## Do this
Give only a count of the lines that include the string "shown".

Dataset entries on geometric forms
===============
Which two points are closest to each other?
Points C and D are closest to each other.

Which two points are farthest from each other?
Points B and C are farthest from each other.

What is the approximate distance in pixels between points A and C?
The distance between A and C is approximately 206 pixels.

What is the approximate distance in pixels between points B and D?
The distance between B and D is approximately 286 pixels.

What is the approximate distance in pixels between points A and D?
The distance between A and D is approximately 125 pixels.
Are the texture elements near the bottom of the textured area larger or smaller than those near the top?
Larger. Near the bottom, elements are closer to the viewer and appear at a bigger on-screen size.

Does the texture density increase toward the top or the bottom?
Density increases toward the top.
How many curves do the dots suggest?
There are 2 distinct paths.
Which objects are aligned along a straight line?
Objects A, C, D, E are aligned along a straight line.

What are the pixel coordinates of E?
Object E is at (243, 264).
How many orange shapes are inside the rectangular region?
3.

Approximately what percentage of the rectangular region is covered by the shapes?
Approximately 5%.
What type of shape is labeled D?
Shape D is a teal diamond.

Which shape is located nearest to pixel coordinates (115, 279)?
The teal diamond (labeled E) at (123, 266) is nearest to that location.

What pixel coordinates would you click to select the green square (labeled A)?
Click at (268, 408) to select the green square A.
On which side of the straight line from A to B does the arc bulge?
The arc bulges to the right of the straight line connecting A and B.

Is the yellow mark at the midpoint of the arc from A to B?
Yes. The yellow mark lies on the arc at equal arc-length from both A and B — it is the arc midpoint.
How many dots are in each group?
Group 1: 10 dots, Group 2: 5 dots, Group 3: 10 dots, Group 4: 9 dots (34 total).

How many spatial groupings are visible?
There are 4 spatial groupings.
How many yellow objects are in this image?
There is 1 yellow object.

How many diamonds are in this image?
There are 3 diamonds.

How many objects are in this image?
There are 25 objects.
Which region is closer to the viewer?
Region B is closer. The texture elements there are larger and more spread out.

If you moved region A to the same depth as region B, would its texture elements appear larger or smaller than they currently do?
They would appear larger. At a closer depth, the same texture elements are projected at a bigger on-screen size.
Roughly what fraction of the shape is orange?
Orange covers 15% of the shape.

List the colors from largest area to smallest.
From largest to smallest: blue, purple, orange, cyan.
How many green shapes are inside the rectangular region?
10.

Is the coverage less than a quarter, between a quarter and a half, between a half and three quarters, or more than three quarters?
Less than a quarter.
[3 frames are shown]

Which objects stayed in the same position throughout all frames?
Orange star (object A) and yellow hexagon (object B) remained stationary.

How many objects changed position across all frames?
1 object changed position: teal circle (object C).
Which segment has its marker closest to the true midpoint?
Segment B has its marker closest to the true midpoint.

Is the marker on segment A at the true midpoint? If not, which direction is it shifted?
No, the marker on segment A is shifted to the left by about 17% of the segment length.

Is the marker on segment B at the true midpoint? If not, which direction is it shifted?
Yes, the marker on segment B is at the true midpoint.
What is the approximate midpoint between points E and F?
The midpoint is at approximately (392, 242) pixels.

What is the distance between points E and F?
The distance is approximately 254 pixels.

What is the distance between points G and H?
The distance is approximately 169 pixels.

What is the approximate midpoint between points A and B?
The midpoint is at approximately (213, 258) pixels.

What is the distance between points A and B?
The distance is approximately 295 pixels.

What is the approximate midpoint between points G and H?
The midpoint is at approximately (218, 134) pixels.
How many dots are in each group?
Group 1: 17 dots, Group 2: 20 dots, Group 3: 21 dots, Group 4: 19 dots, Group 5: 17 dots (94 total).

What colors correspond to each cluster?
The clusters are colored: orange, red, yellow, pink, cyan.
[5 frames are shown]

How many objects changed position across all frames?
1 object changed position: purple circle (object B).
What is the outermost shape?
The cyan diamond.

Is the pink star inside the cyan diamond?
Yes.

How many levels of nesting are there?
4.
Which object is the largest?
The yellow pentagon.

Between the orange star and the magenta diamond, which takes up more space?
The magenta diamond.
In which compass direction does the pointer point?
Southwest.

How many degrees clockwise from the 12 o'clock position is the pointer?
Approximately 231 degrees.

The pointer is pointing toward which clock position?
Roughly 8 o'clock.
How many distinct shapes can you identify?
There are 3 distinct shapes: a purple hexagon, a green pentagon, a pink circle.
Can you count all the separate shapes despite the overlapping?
===============
## Full answer
2